## GOAL
Skip every image and restate the data word for word.

## ENTRIES SHOWN
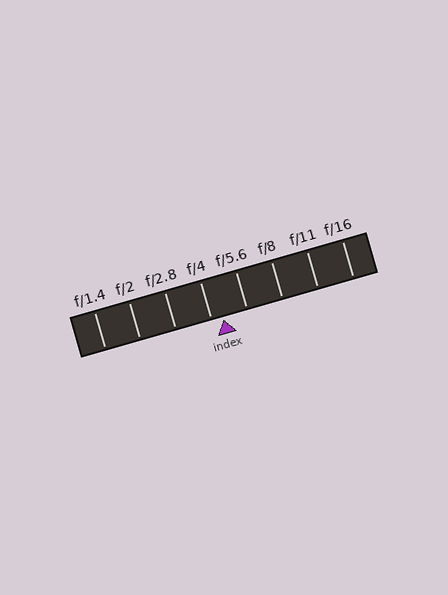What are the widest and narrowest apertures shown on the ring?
The widest aperture shown is f/1.4 and the narrowest is f/16.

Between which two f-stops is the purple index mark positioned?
The index mark is between f/4 and f/5.6.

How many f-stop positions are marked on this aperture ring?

## REPLY TO THE EXERCISE
What are the widest and narrowest apertures shown on the ring?
The widest aperture shown is f/1.4 and the narrowest is f/16.

Between which two f-stops is the purple index mark positioned?
The index mark is between f/4 and f/5.6.

How many f-stop positions are marked on this aperture ring?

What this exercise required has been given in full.